**TASK DETAILS**
Output every entry exactly as written, but omit the pictures.

**STORED DATA**
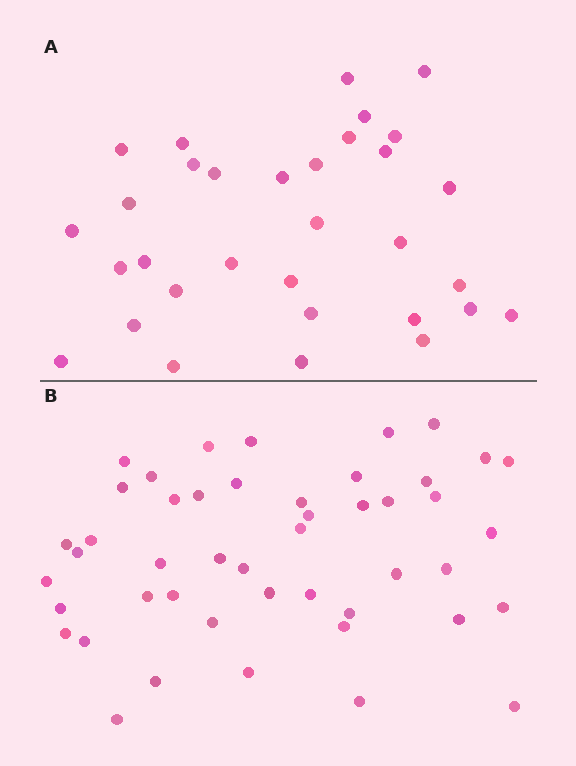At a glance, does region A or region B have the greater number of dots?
Region B (the bottom region) has more dots.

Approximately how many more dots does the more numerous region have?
Region B has approximately 15 more dots than region A.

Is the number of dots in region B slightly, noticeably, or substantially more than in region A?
Region B has substantially more. The ratio is roughly 1.5 to 1.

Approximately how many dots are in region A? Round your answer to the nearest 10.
About 30 dots. (The exact count is 32, which rounds to 30.)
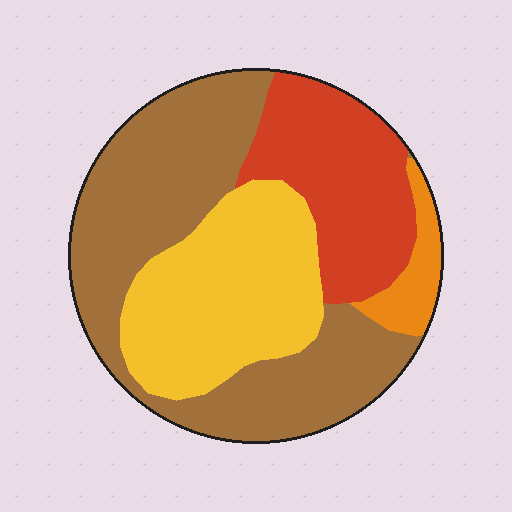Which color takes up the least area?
Orange, at roughly 5%.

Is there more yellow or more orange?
Yellow.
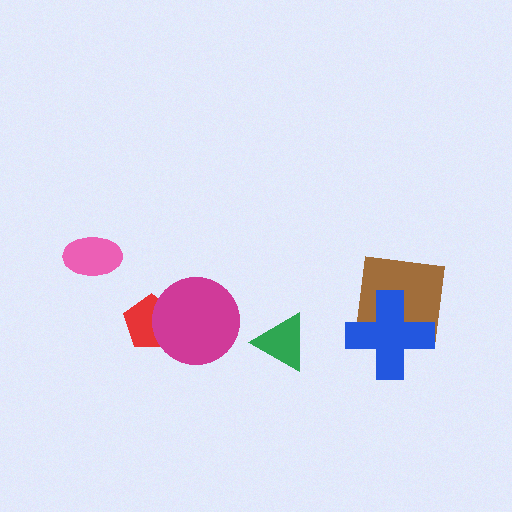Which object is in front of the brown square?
The blue cross is in front of the brown square.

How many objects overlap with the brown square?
1 object overlaps with the brown square.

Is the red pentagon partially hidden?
Yes, it is partially covered by another shape.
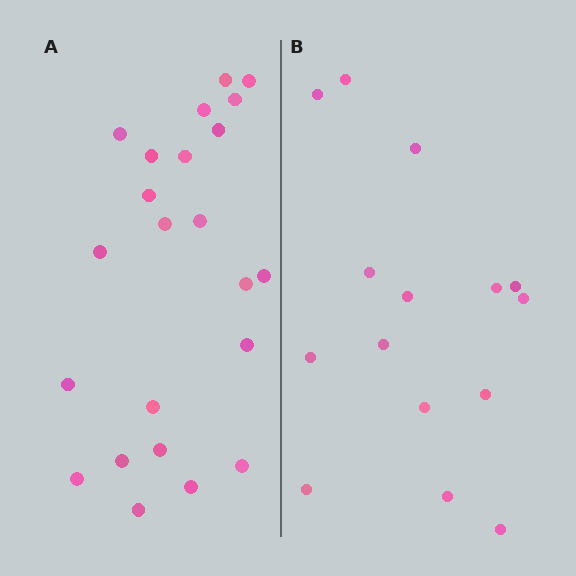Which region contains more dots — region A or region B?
Region A (the left region) has more dots.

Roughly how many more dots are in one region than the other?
Region A has roughly 8 or so more dots than region B.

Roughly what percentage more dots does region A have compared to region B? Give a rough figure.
About 55% more.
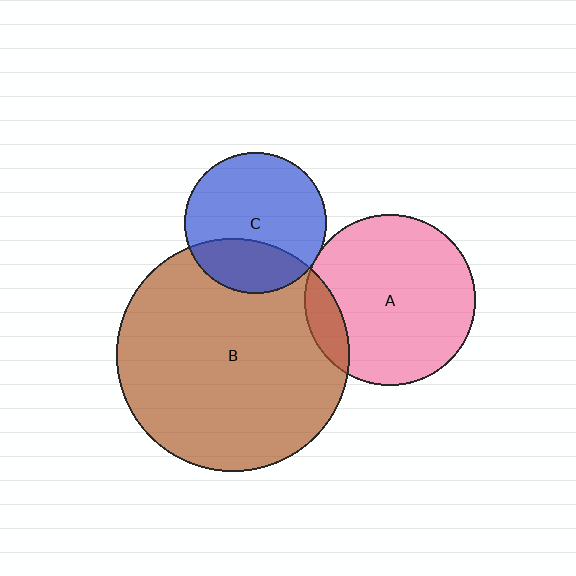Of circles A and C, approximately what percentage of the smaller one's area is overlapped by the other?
Approximately 5%.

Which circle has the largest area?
Circle B (brown).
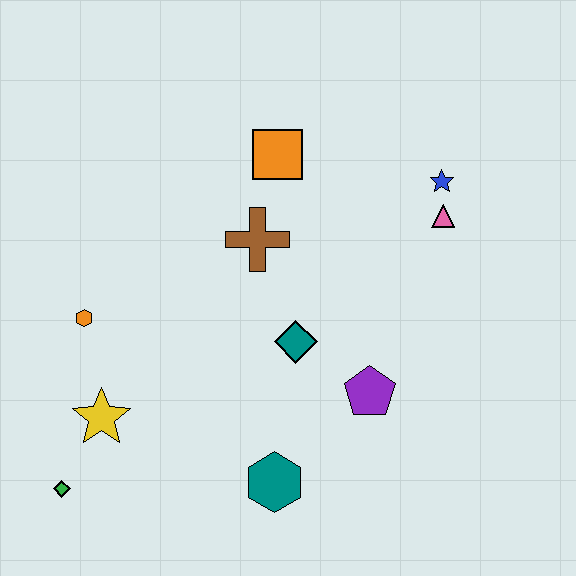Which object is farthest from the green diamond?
The blue star is farthest from the green diamond.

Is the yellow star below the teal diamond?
Yes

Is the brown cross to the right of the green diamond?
Yes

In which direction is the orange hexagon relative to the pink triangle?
The orange hexagon is to the left of the pink triangle.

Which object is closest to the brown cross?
The orange square is closest to the brown cross.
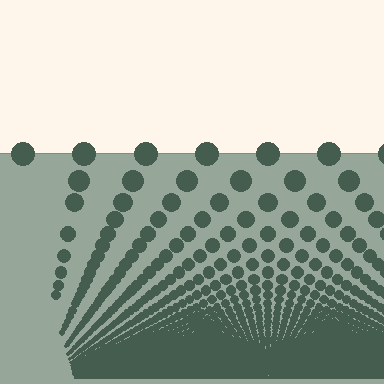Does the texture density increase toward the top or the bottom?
Density increases toward the bottom.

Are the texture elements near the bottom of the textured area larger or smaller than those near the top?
Smaller. The gradient is inverted — elements near the bottom are smaller and denser.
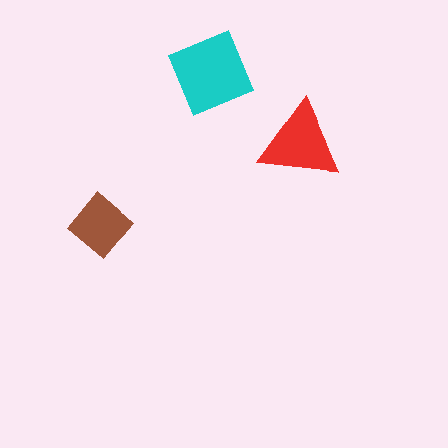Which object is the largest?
The cyan diamond.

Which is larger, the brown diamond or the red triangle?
The red triangle.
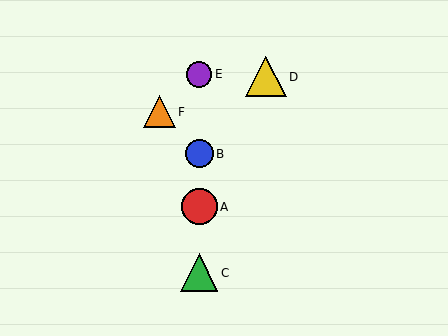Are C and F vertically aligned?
No, C is at x≈199 and F is at x≈159.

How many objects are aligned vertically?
4 objects (A, B, C, E) are aligned vertically.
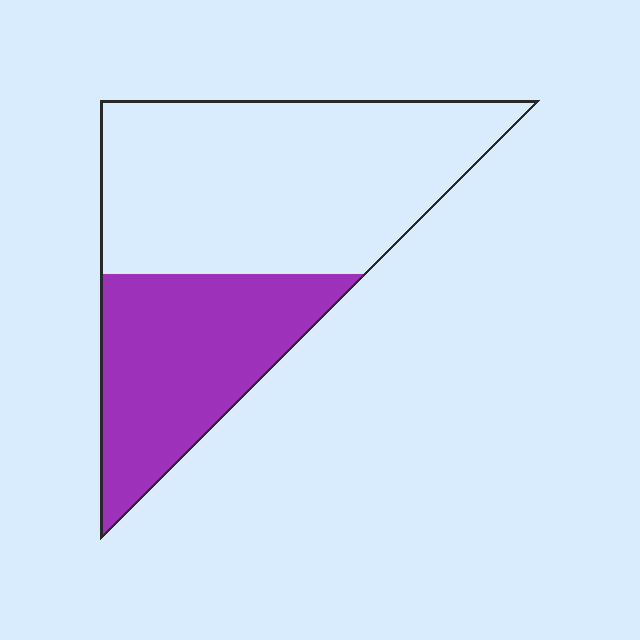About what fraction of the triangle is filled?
About three eighths (3/8).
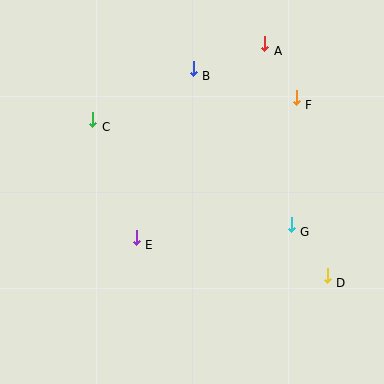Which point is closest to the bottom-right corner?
Point D is closest to the bottom-right corner.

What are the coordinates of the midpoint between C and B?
The midpoint between C and B is at (143, 101).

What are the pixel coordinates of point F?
Point F is at (296, 105).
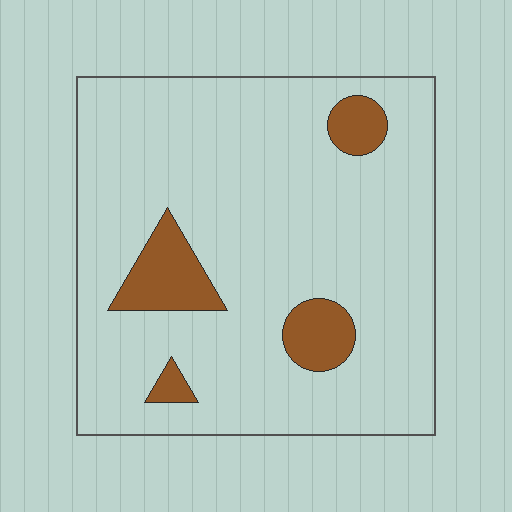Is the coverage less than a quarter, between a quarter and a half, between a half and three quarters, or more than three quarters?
Less than a quarter.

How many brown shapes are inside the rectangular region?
4.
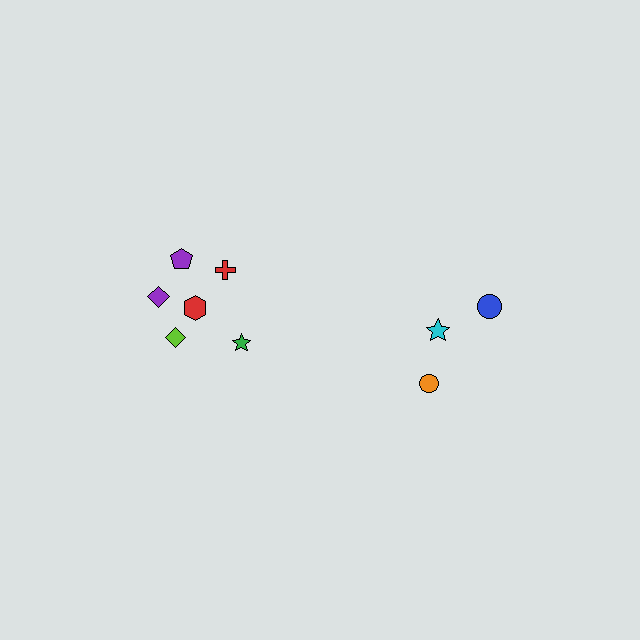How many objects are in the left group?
There are 6 objects.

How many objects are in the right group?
There are 3 objects.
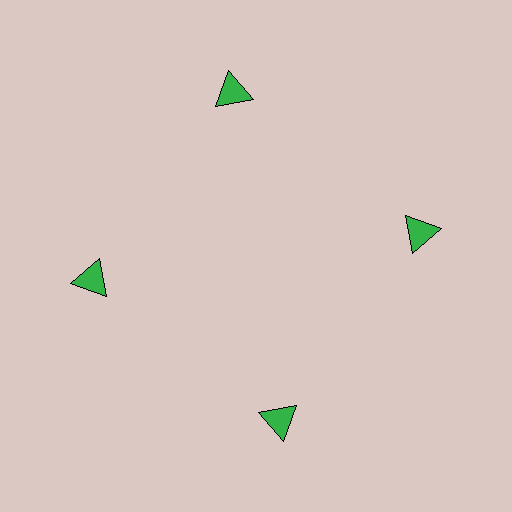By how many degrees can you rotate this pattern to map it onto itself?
The pattern maps onto itself every 90 degrees of rotation.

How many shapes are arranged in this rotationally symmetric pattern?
There are 4 shapes, arranged in 4 groups of 1.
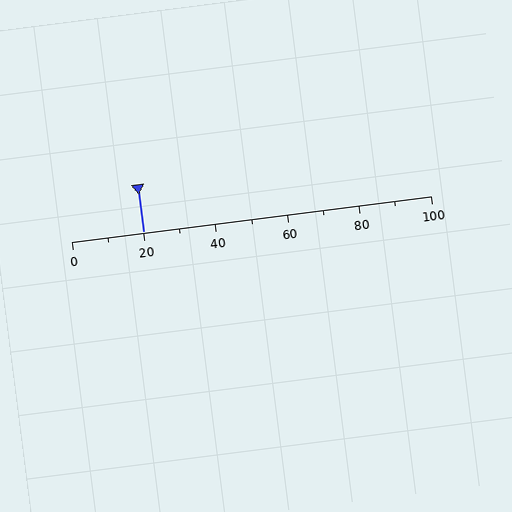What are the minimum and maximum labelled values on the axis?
The axis runs from 0 to 100.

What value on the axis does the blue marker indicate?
The marker indicates approximately 20.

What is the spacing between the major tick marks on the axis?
The major ticks are spaced 20 apart.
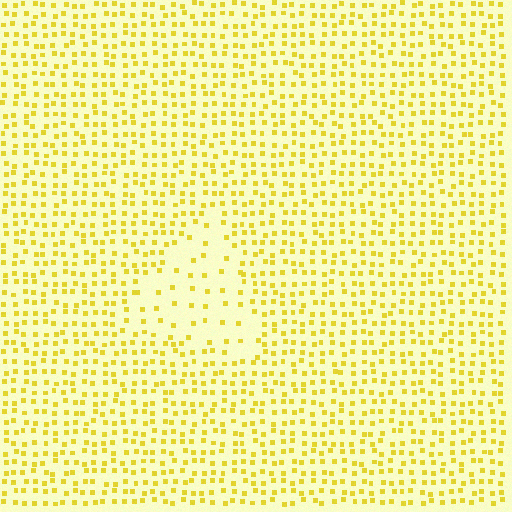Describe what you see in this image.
The image contains small yellow elements arranged at two different densities. A triangle-shaped region is visible where the elements are less densely packed than the surrounding area.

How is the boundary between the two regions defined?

**EXPECTED ANSWER**
At a glance, does region A or region B have the greater number of dots?
Region B (the bottom region) has more dots.

Approximately how many more dots does the more numerous region have?
Region B has approximately 15 more dots than region A.

Is the number of dots in region B slightly, noticeably, or substantially more than in region A?
Region B has substantially more. The ratio is roughly 1.5 to 1.

Approximately how many dots are in region A? Round your answer to the nearest 10.
About 30 dots. (The exact count is 32, which rounds to 30.)
Which color takes up the least area?
Orange, at roughly 5%.

Is there more yellow or more orange?
Yellow.
Which object is in front of the brown square?
The blue cross is in front of the brown square.

How many objects overlap with the brown square?
1 object overlaps with the brown square.

Is the red pentagon partially hidden?
Yes, it is partially covered by another shape.
Which region contains more dots — region A or region B?
Region A (the left region) has more dots.

Roughly how many more dots are in one region than the other?
Region A has roughly 8 or so more dots than region B.

Roughly what percentage more dots does region A have compared to region B? Give a rough figure.
About 55% more.
Of circles A and C, approximately what percentage of the smaller one's area is overlapped by the other?
Approximately 5%.

Which circle has the largest area?
Circle B (brown).
Which object is farthest from the green diamond?
The blue star is farthest from the green diamond.

Is the yellow star below the teal diamond?
Yes

Is the brown cross to the right of the green diamond?
Yes

In which direction is the orange hexagon relative to the pink triangle?
The orange hexagon is to the left of the pink triangle.

Which object is closest to the brown cross?
The orange square is closest to the brown cross.
Does the texture density increase toward the top or the bottom?
Density increases toward the bottom.

Are the texture elements near the bottom of the textured area larger or smaller than those near the top?
Smaller. The gradient is inverted — elements near the bottom are smaller and denser.
Which object is the largest?
The cyan diamond.

Which is larger, the brown diamond or the red triangle?
The red triangle.
Are C and F vertically aligned?
No, C is at x≈199 and F is at x≈159.

How many objects are aligned vertically?
4 objects (A, B, C, E) are aligned vertically.
About what fraction of the triangle is filled?
About three eighths (3/8).
Which point is closest to the bottom-right corner?
Point D is closest to the bottom-right corner.

What are the coordinates of the midpoint between C and B?
The midpoint between C and B is at (143, 101).

What are the pixel coordinates of point F?
Point F is at (296, 105).
Is the coverage less than a quarter, between a quarter and a half, between a half and three quarters, or more than three quarters?
Less than a quarter.

How many brown shapes are inside the rectangular region?
4.
How many objects are in the left group?
There are 6 objects.

How many objects are in the right group?
There are 3 objects.
By how many degrees can you rotate this pattern to map it onto itself?
The pattern maps onto itself every 90 degrees of rotation.

How many shapes are arranged in this rotationally symmetric pattern?
There are 4 shapes, arranged in 4 groups of 1.
What are the minimum and maximum labelled values on the axis?
The axis runs from 0 to 100.

What value on the axis does the blue marker indicate?
The marker indicates approximately 20.

What is the spacing between the major tick marks on the axis?
The major ticks are spaced 20 apart.
Describe what you see in this image.
The image contains small yellow elements arranged at two different densities. A triangle-shaped region is visible where the elements are less densely packed than the surrounding area.

How is the boundary between the two regions defined?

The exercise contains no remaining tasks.